▶ **WORK TO DO**
Exactly repeat all the records below, omitting the images they hold.

Data entries about shape features
★ ★ ★ ★ ★ ★ ★
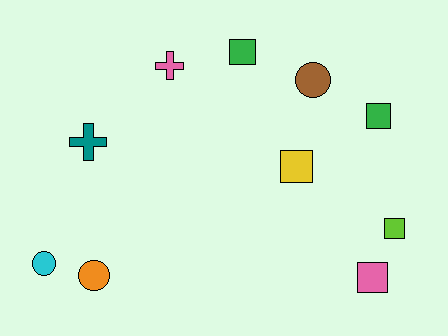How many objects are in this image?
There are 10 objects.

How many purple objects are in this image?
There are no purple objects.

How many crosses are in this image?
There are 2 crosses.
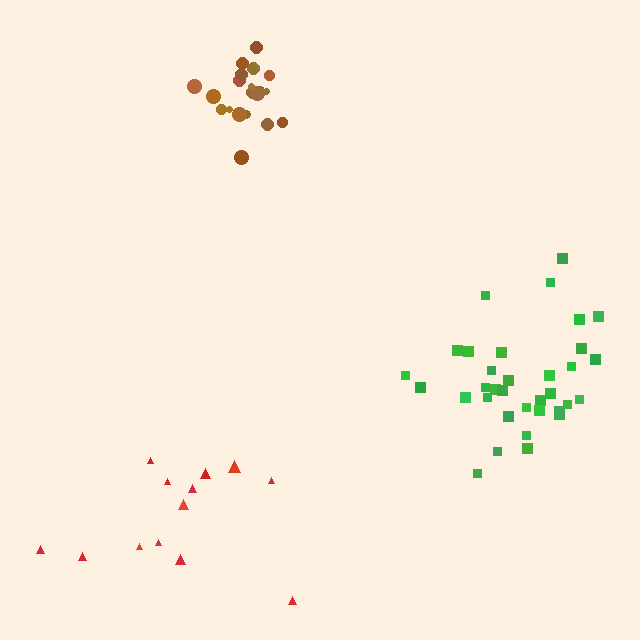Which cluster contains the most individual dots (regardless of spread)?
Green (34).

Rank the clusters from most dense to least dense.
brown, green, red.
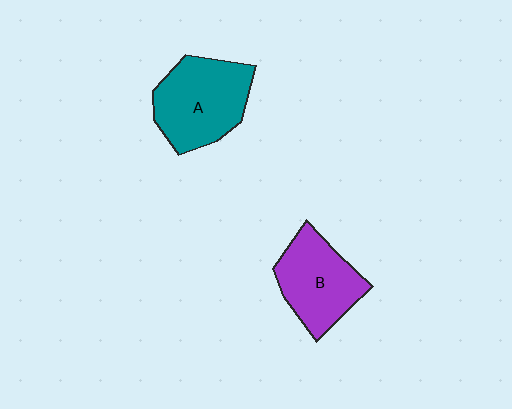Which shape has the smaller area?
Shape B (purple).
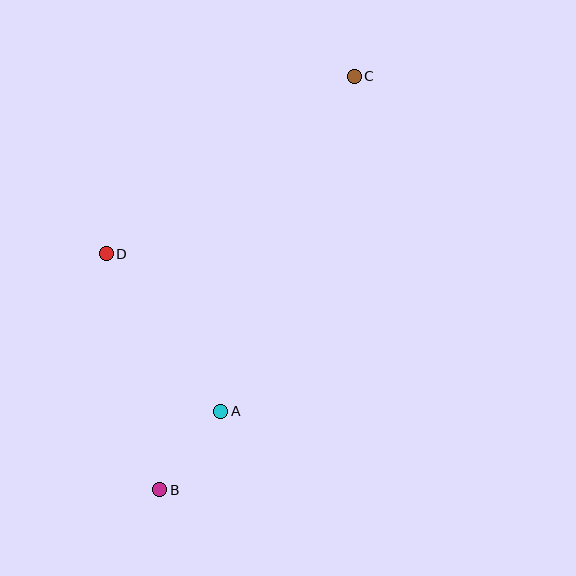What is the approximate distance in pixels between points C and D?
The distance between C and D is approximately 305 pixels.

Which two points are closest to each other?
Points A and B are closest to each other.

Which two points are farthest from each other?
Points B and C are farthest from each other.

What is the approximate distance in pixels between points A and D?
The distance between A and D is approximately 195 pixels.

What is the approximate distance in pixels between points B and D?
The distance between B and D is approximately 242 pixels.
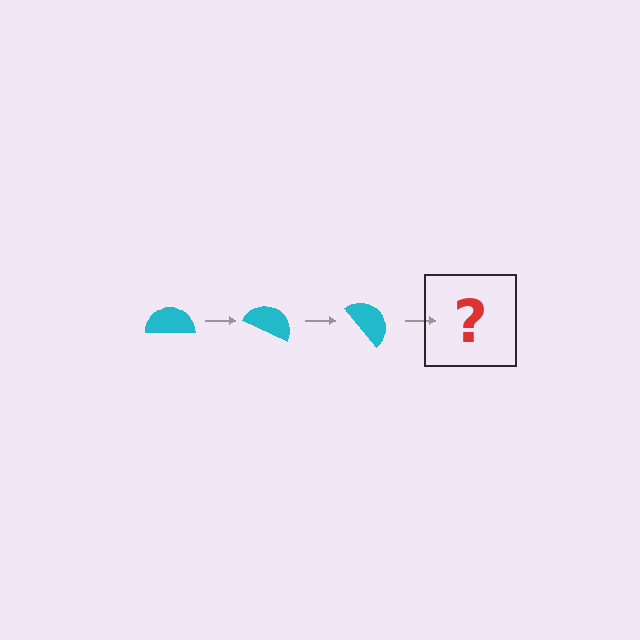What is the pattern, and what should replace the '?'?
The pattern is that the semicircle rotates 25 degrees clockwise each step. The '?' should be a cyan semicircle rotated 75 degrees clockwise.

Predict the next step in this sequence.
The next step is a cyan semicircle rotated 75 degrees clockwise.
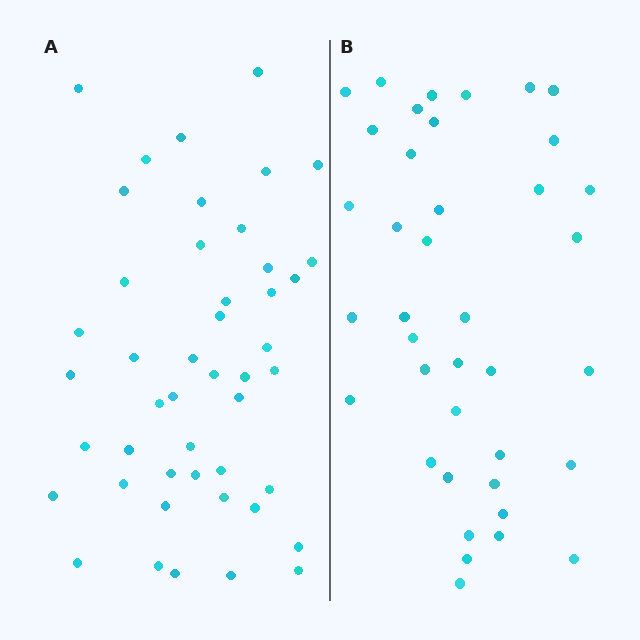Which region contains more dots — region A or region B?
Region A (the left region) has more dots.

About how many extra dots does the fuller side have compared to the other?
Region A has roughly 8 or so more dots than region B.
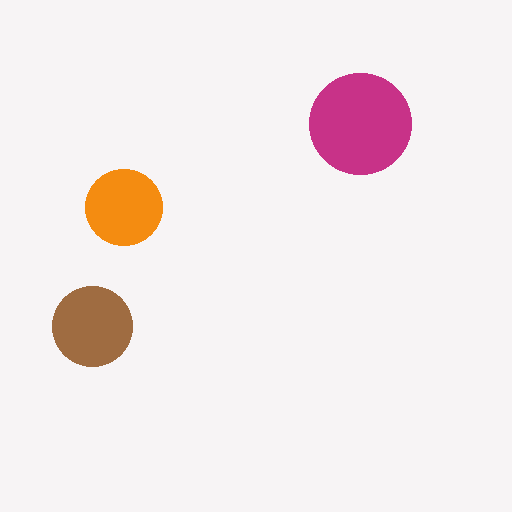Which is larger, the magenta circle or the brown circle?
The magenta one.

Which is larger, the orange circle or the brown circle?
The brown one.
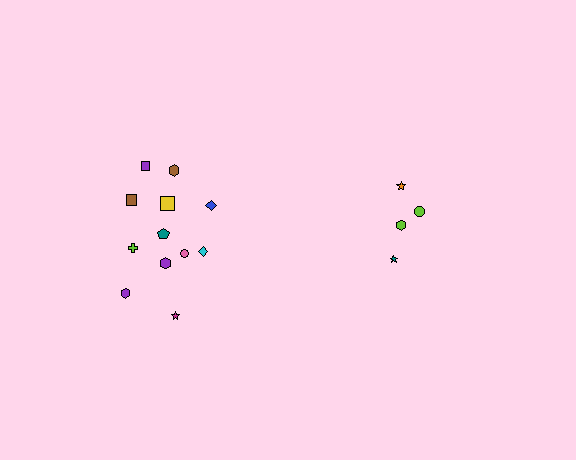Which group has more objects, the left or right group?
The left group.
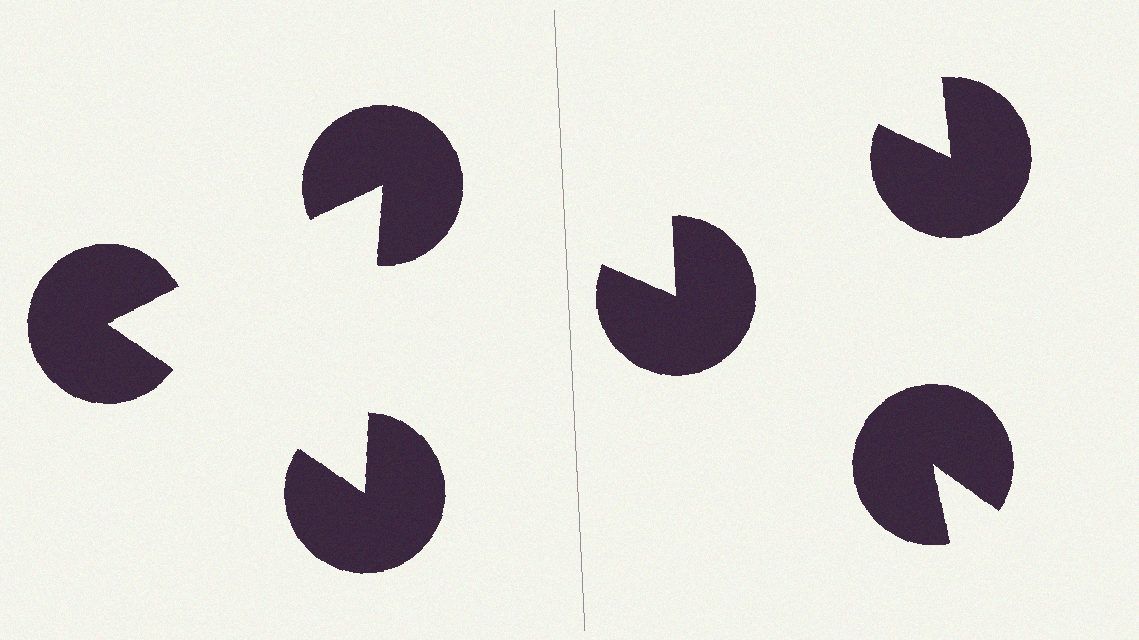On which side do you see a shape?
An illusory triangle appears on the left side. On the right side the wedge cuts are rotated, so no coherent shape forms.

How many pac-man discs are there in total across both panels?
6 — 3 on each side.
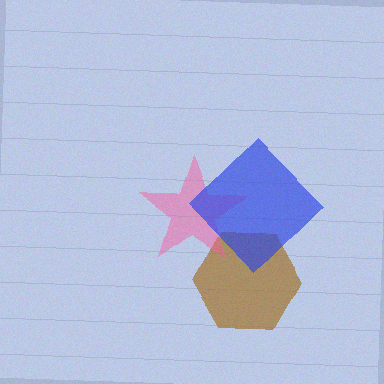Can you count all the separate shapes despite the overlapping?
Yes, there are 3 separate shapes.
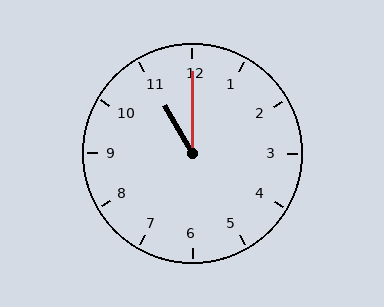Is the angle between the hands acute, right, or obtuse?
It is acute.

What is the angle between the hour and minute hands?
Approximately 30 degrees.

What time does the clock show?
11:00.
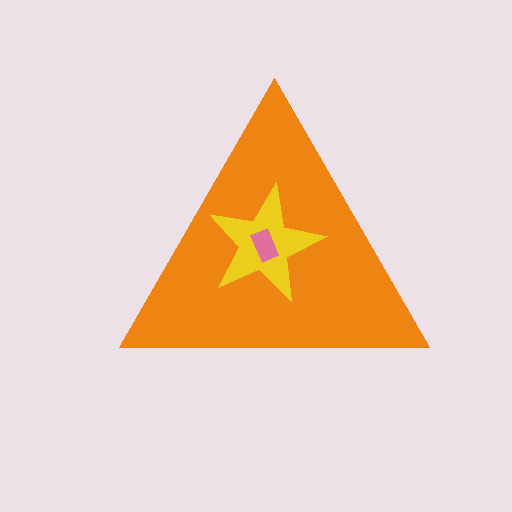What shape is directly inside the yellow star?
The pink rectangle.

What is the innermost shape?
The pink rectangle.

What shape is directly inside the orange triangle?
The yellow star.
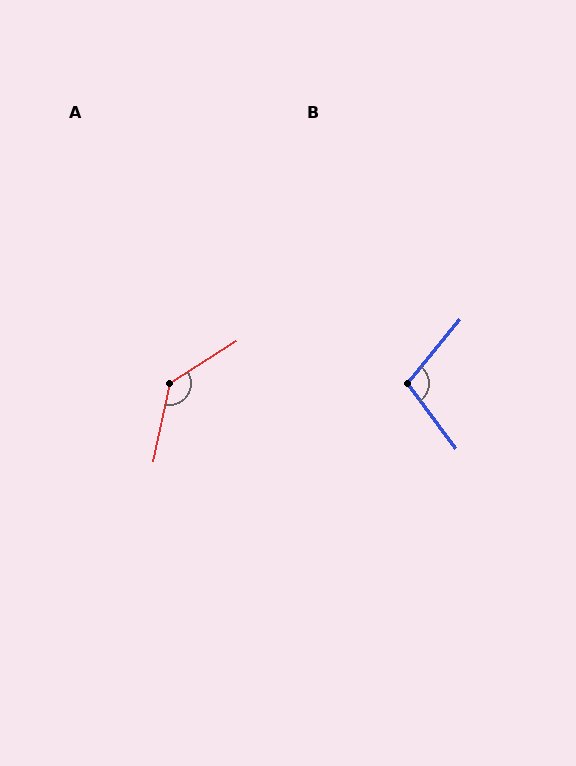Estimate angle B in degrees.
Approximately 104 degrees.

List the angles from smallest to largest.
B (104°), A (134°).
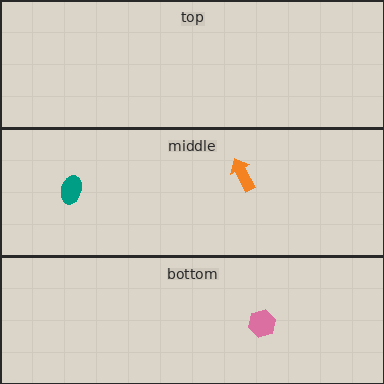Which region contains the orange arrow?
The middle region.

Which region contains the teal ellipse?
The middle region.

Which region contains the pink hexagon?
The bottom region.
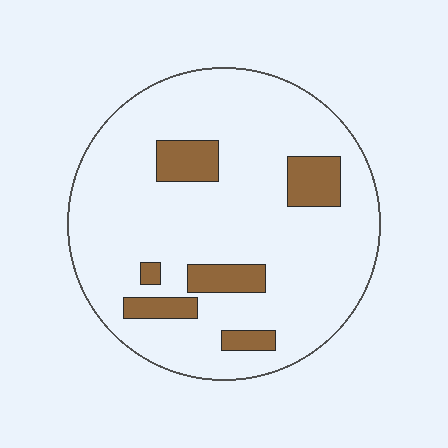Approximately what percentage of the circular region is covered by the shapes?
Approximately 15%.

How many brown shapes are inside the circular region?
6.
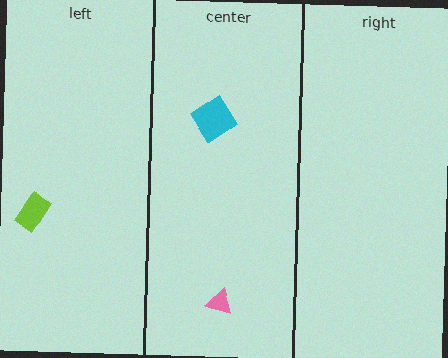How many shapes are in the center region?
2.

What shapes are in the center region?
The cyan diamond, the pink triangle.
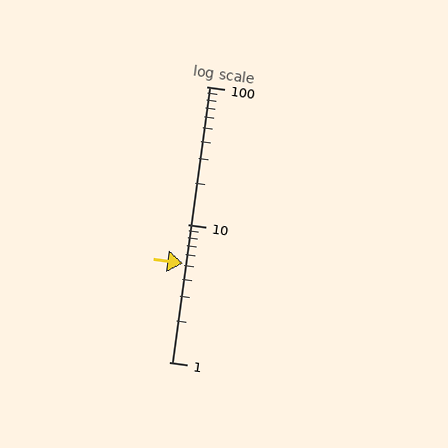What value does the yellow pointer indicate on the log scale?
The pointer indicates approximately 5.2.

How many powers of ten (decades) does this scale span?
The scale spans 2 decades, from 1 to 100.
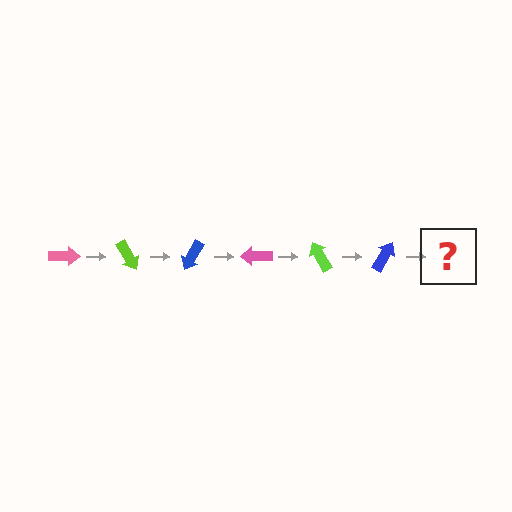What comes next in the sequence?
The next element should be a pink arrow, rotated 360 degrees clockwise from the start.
★ ★ ★ ★ ★ ★ ★
▶ **TASK RESULT**
How many objects are in this image?
There are 10 objects.

How many purple objects are in this image?
There are no purple objects.

How many crosses are in this image?
There are 2 crosses.
Which cluster contains the most individual dots (regardless of spread)?
Green (34).

Rank the clusters from most dense to least dense.
brown, green, red.
Which shape has the smaller area?
Shape B (purple).
What is the approximate distance in pixels between points C and D?
The distance between C and D is approximately 305 pixels.

Which two points are closest to each other?
Points A and B are closest to each other.

Which two points are farthest from each other?
Points B and C are farthest from each other.

What is the approximate distance in pixels between points A and D?
The distance between A and D is approximately 195 pixels.

What is the approximate distance in pixels between points B and D?
The distance between B and D is approximately 242 pixels.
What is the pattern, and what should replace the '?'?
The pattern is that the semicircle rotates 25 degrees clockwise each step. The '?' should be a cyan semicircle rotated 75 degrees clockwise.

Predict the next step in this sequence.
The next step is a cyan semicircle rotated 75 degrees clockwise.
Which region contains more dots — region A or region B?
Region A (the left region) has more dots.

About how many extra dots does the fuller side have compared to the other?
Region A has roughly 8 or so more dots than region B.
Which is larger, the magenta circle or the brown circle?
The magenta one.

Which is larger, the orange circle or the brown circle?
The brown one.
Which group has more objects, the left or right group?
The left group.
On which side do you see a shape?
An illusory triangle appears on the left side. On the right side the wedge cuts are rotated, so no coherent shape forms.

How many pac-man discs are there in total across both panels?
6 — 3 on each side.
Can you count all the separate shapes despite the overlapping?
Yes, there are 3 separate shapes.
Is the angle between the hands acute, right, or obtuse?
It is acute.

What is the angle between the hour and minute hands?
Approximately 30 degrees.

What time does the clock show?
11:00.
What shape is directly inside the yellow star?
The pink rectangle.

What is the innermost shape?
The pink rectangle.

What shape is directly inside the orange triangle?
The yellow star.
Estimate angle B in degrees.
Approximately 104 degrees.

List the angles from smallest to largest.
B (104°), A (134°).
Which region contains the orange arrow?
The middle region.

Which region contains the teal ellipse?
The middle region.

Which region contains the pink hexagon?
The bottom region.
Approximately what percentage of the circular region is covered by the shapes?
Approximately 15%.

How many brown shapes are inside the circular region?
6.
How many shapes are in the center region?
2.

What shapes are in the center region?
The cyan diamond, the pink triangle.
What value does the yellow pointer indicate on the log scale?
The pointer indicates approximately 5.2.

How many powers of ten (decades) does this scale span?
The scale spans 2 decades, from 1 to 100.
What comes next in the sequence?
The next element should be a pink arrow, rotated 360 degrees clockwise from the start.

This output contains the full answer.